### The request
Output every line of the data exactly as it appears.

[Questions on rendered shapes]
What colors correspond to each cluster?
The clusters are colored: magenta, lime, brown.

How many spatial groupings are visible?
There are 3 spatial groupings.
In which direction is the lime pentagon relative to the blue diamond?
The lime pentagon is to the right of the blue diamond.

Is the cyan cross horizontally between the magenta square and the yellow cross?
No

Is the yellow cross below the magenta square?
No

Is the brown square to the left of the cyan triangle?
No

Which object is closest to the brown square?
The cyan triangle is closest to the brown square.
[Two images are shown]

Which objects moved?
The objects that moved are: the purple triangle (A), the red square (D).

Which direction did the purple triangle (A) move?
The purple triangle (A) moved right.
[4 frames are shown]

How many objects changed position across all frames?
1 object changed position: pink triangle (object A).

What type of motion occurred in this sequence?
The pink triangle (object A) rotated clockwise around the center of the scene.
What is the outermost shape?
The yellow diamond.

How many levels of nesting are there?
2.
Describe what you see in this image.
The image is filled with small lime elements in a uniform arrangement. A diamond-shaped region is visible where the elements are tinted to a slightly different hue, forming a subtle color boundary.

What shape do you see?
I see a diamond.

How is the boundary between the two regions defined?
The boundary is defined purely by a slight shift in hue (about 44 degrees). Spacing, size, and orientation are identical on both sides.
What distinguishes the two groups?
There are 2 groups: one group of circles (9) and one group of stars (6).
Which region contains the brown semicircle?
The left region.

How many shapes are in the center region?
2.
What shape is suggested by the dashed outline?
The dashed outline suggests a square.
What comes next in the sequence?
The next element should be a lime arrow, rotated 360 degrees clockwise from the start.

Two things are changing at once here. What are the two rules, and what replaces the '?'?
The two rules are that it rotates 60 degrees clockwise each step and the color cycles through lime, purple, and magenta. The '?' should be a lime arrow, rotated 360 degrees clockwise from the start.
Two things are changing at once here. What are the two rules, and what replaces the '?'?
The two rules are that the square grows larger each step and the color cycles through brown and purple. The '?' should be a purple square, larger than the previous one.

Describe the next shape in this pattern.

### Correct result
What colors correspond to each cluster?
The clusters are colored: magenta, lime, brown.

How many spatial groupings are visible?
There are 3 spatial groupings.
In which direction is the lime pentagon relative to the blue diamond?
The lime pentagon is to the right of the blue diamond.

Is the cyan cross horizontally between the magenta square and the yellow cross?
No

Is the yellow cross below the magenta square?
No

Is the brown square to the left of the cyan triangle?
No

Which object is closest to the brown square?
The cyan triangle is closest to the brown square.
[Two images are shown]

Which objects moved?
The objects that moved are: the purple triangle (A), the red square (D).

Which direction did the purple triangle (A) move?
The purple triangle (A) moved right.
[4 frames are shown]

How many objects changed position across all frames?
1 object changed position: pink triangle (object A).

What type of motion occurred in this sequence?
The pink triangle (object A) rotated clockwise around the center of the scene.
What is the outermost shape?
The yellow diamond.

How many levels of nesting are there?
2.
Describe what you see in this image.
The image is filled with small lime elements in a uniform arrangement. A diamond-shaped region is visible where the elements are tinted to a slightly different hue, forming a subtle color boundary.

What shape do you see?
I see a diamond.

How is the boundary between the two regions defined?
The boundary is defined purely by a slight shift in hue (about 44 degrees). Spacing, size, and orientation are identical on both sides.
What distinguishes the two groups?
There are 2 groups: one group of circles (9) and one group of stars (6).
Which region contains the brown semicircle?
The left region.

How many shapes are in the center region?
2.
What shape is suggested by the dashed outline?
The dashed outline suggests a square.
What comes next in the sequence?
The next element should be a lime arrow, rotated 360 degrees clockwise from the start.

Two things are changing at once here. What are the two rules, and what replaces the '?'?
The two rules are that it rotates 60 degrees clockwise each step and the color cycles through lime, purple, and magenta. The '?' should be a lime arrow, rotated 360 degrees clockwise from the start.
Two things are changing at once here. What are the two rules, and what replaces the '?'?
The two rules are that the square grows larger each step and the color cycles through brown and purple. The '?' should be a purple square, larger than the previous one.

Describe the next shape in this pattern.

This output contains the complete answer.